• Given task:
Without any pictures, restate the lines from the one containing "How many objects are in the left group?" to the one containing "How many hexagons", word for word, ends included.

• Provided data:
-- Begin --

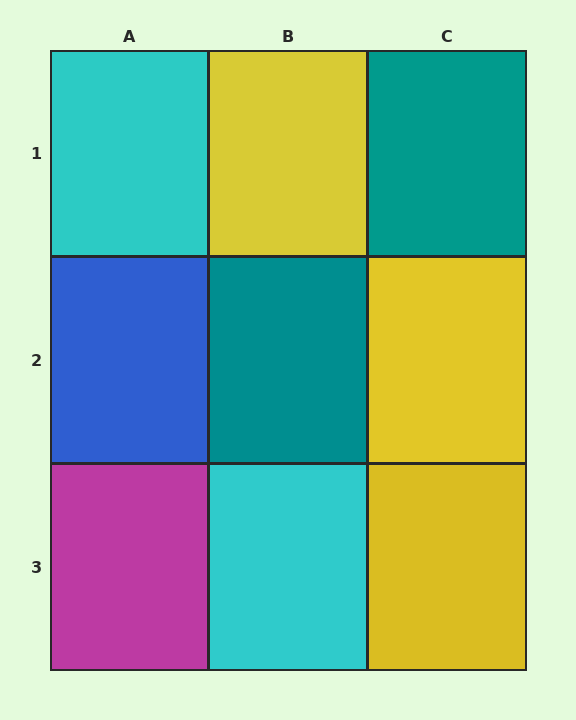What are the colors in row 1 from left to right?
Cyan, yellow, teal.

-- End --
-- Begin --

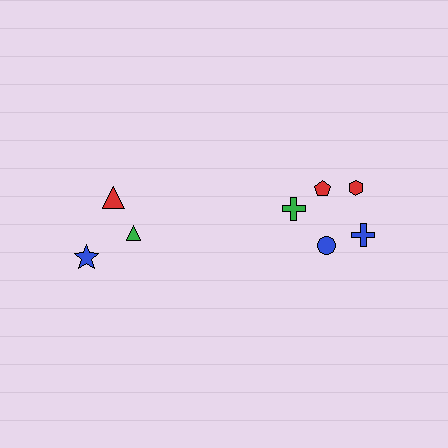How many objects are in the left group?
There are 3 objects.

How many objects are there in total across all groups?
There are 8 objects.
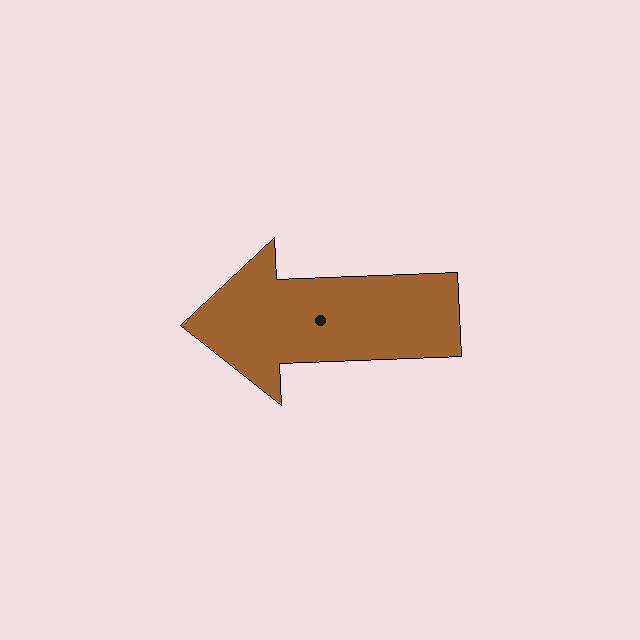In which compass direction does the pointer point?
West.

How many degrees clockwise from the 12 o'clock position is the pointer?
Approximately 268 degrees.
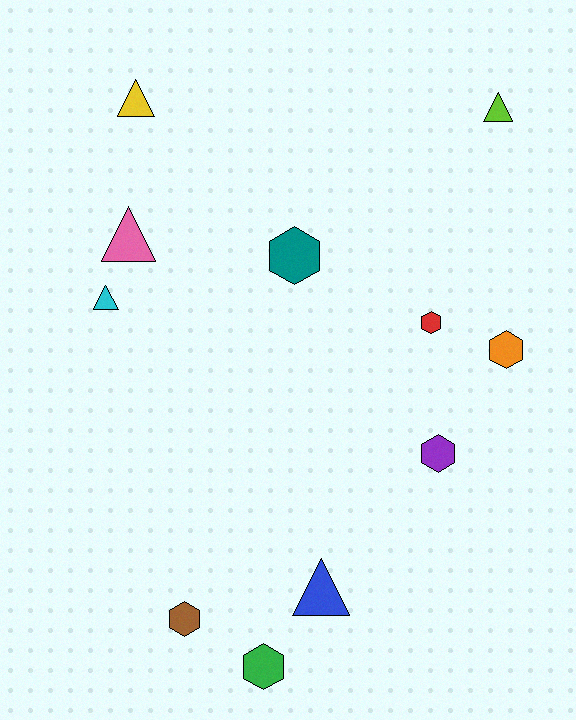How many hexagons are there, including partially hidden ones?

-- End --

• Exercise answer:
How many objects are in the left group?
There are 3 objects.

How many objects are there in total across all groups?
There are 8 objects.
In which compass direction does the pointer point?
West.

How many degrees clockwise from the 12 o'clock position is the pointer?
Approximately 268 degrees.
How many hexagons are there, including partially hidden ones?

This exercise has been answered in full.